> _THE REQUEST_: Skip the pictures. Copy all the rest of the records down exactly.

(Dataset rows concerning shapes)
────────
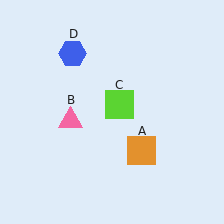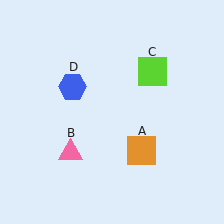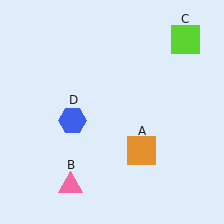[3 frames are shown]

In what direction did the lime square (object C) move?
The lime square (object C) moved up and to the right.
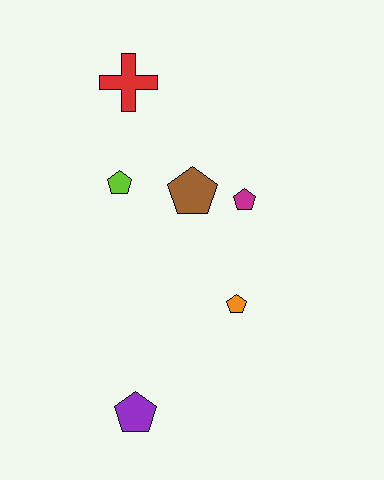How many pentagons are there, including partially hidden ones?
There are 5 pentagons.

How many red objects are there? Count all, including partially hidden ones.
There is 1 red object.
────────
> _SOLUTION FOR THIS EXERCISE_:
[3 frames are shown]

In what direction did the lime square (object C) move?
The lime square (object C) moved up and to the right.
How many pentagons are there, including partially hidden ones?
There are 5 pentagons.

How many red objects are there? Count all, including partially hidden ones.
There is 1 red object.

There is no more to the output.